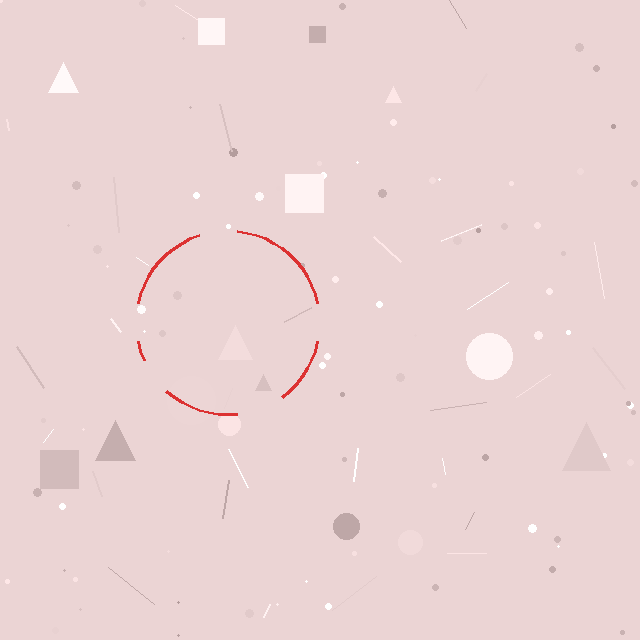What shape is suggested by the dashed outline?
The dashed outline suggests a circle.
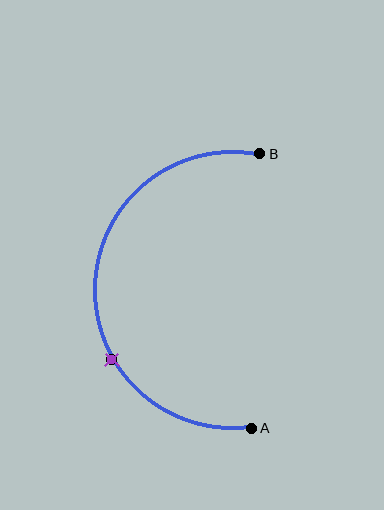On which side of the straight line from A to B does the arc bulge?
The arc bulges to the left of the straight line connecting A and B.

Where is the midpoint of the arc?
The arc midpoint is the point on the curve farthest from the straight line joining A and B. It sits to the left of that line.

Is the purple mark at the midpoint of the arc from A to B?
No. The purple mark lies on the arc but is closer to endpoint A. The arc midpoint would be at the point on the curve equidistant along the arc from both A and B.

### [STATED TASK]
Look above for the line that holds "Where is the midpoint of the arc?", then copy it and each line after it exactly, through the last line of the data.

### [WORKED ANSWER]
Where is the midpoint of the arc?
The arc midpoint is the point on the curve farthest from the straight line joining A and B. It sits to the left of that line.

Is the purple mark at the midpoint of the arc from A to B?
No. The purple mark lies on the arc but is closer to endpoint A. The arc midpoint would be at the point on the curve equidistant along the arc from both A and B.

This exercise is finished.